WRITTEN PROBLEM
Would you transcribe the listing that follows, character for character, and omit its images?

DATA
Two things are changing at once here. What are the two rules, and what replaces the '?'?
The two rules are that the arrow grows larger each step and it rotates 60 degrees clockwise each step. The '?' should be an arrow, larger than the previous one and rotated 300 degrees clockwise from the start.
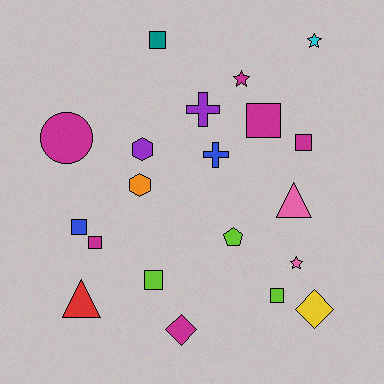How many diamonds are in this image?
There are 2 diamonds.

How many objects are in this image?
There are 20 objects.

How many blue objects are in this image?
There are 2 blue objects.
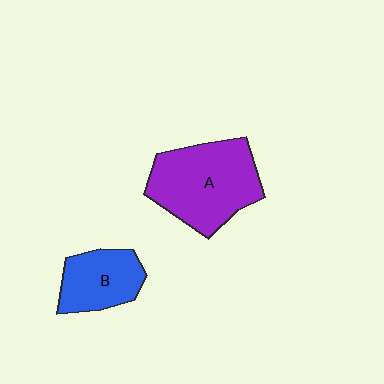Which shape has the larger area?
Shape A (purple).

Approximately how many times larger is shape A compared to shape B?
Approximately 1.7 times.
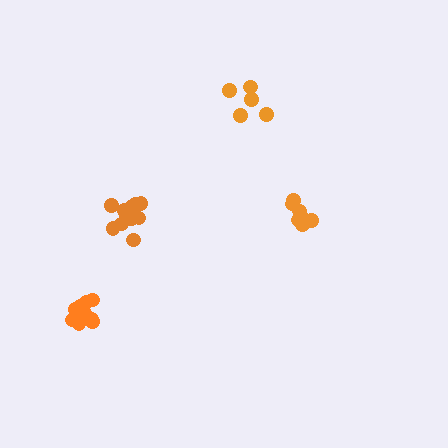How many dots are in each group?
Group 1: 7 dots, Group 2: 11 dots, Group 3: 5 dots, Group 4: 9 dots (32 total).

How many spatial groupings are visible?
There are 4 spatial groupings.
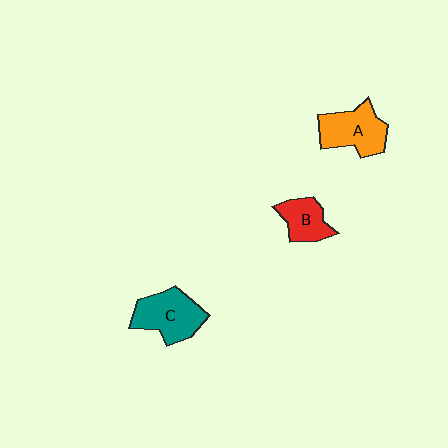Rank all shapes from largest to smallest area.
From largest to smallest: C (teal), A (orange), B (red).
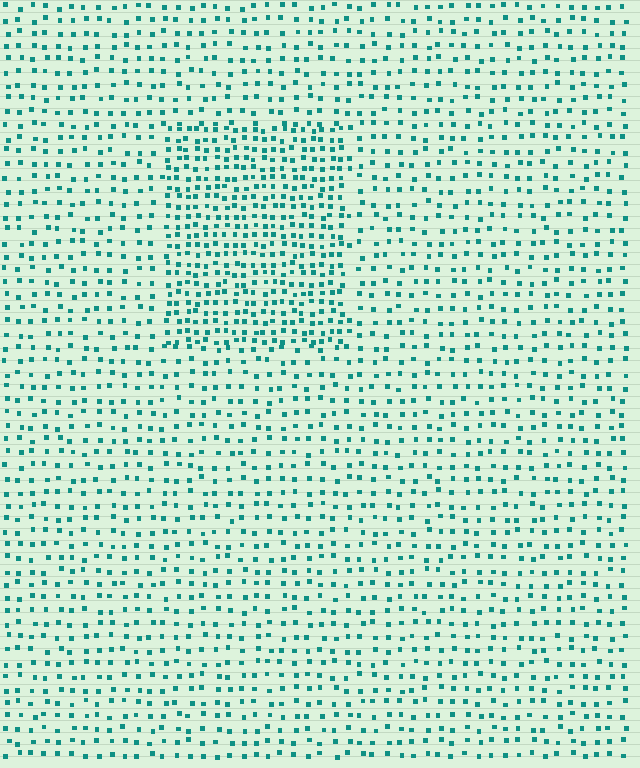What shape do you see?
I see a rectangle.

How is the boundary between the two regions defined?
The boundary is defined by a change in element density (approximately 1.9x ratio). All elements are the same color, size, and shape.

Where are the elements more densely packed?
The elements are more densely packed inside the rectangle boundary.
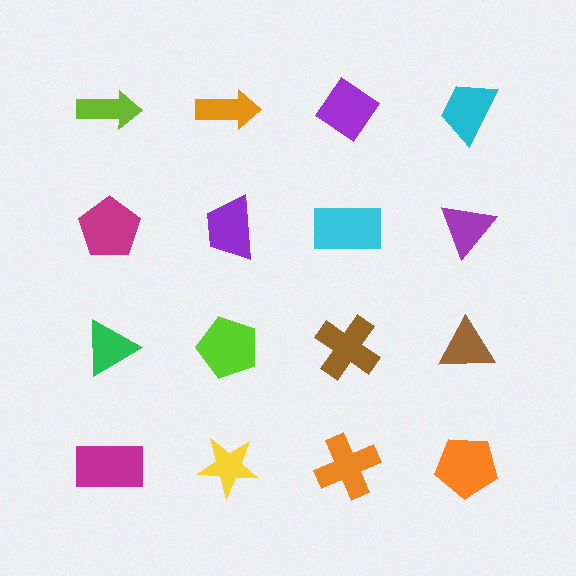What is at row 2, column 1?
A magenta pentagon.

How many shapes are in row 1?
4 shapes.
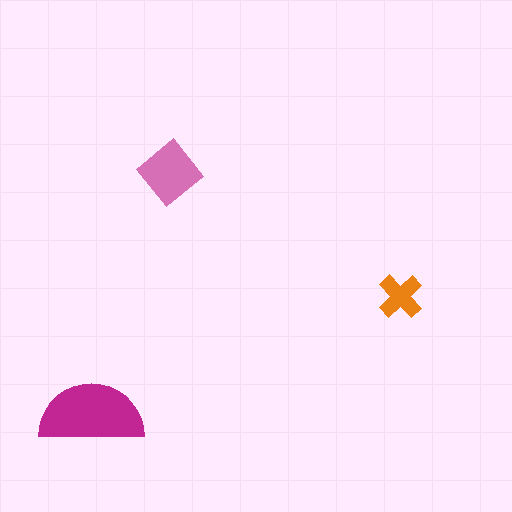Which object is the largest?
The magenta semicircle.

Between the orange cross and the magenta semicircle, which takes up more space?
The magenta semicircle.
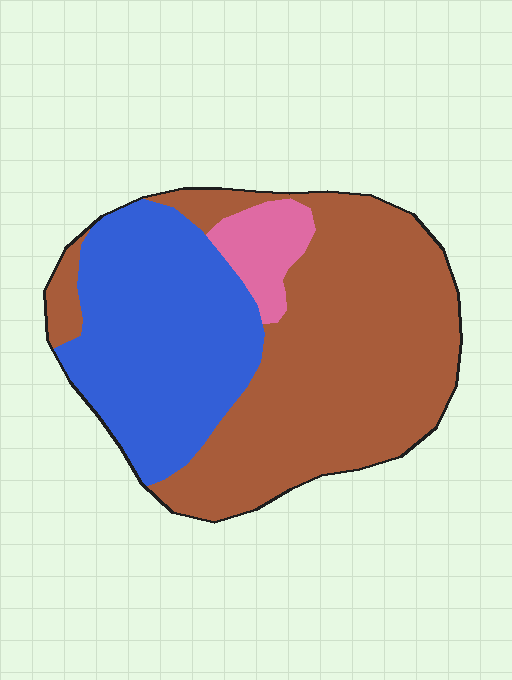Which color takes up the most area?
Brown, at roughly 55%.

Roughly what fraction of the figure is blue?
Blue takes up between a third and a half of the figure.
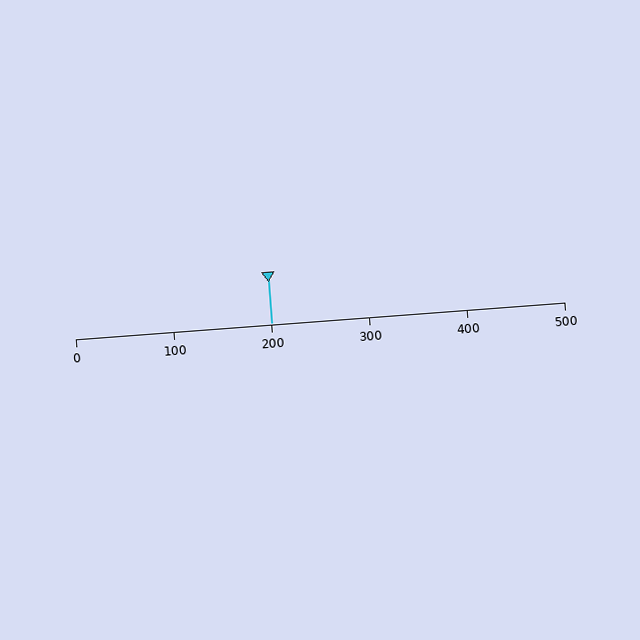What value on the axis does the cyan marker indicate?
The marker indicates approximately 200.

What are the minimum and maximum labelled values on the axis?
The axis runs from 0 to 500.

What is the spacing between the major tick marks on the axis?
The major ticks are spaced 100 apart.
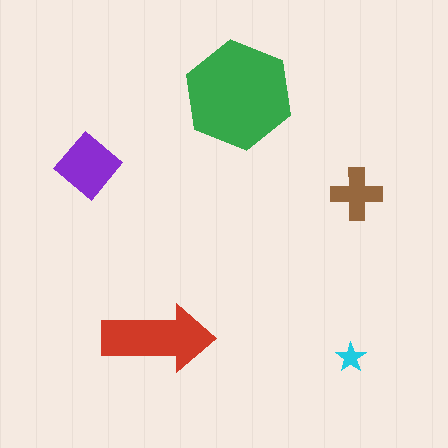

RESPONSE TO THIS EXERCISE
Two things are changing at once here. What are the two rules, and what replaces the '?'?
The two rules are that the arrow grows larger each step and it rotates 60 degrees clockwise each step. The '?' should be an arrow, larger than the previous one and rotated 300 degrees clockwise from the start.
How many diamonds are in this image?
There are 2 diamonds.

How many objects are in this image?
There are 20 objects.

How many blue objects are in this image?
There are 2 blue objects.
Which shape has the larger area?
Shape A (purple).

Approximately how many times larger is shape A compared to shape B?
Approximately 1.7 times.
How many dots are in each group?
Group 1: 7 dots, Group 2: 11 dots, Group 3: 5 dots, Group 4: 9 dots (32 total).

How many spatial groupings are visible?
There are 4 spatial groupings.
Rank all shapes from largest to smallest area.
From largest to smallest: C (teal), A (orange), B (red).
What shape do you see?
I see a rectangle.

How is the boundary between the two regions defined?
The boundary is defined by a change in element density (approximately 1.9x ratio). All elements are the same color, size, and shape.

Where are the elements more densely packed?
The elements are more densely packed inside the rectangle boundary.
What is at row 2, column 1?
A magenta pentagon.

How many shapes are in row 1?
4 shapes.
Which object is the largest?
The magenta semicircle.

Between the orange cross and the magenta semicircle, which takes up more space?
The magenta semicircle.
Which color takes up the most area?
Brown, at roughly 55%.

Roughly what fraction of the figure is blue?
Blue takes up between a third and a half of the figure.
What value on the axis does the cyan marker indicate?
The marker indicates approximately 200.

What are the minimum and maximum labelled values on the axis?
The axis runs from 0 to 500.

What is the spacing between the major tick marks on the axis?
The major ticks are spaced 100 apart.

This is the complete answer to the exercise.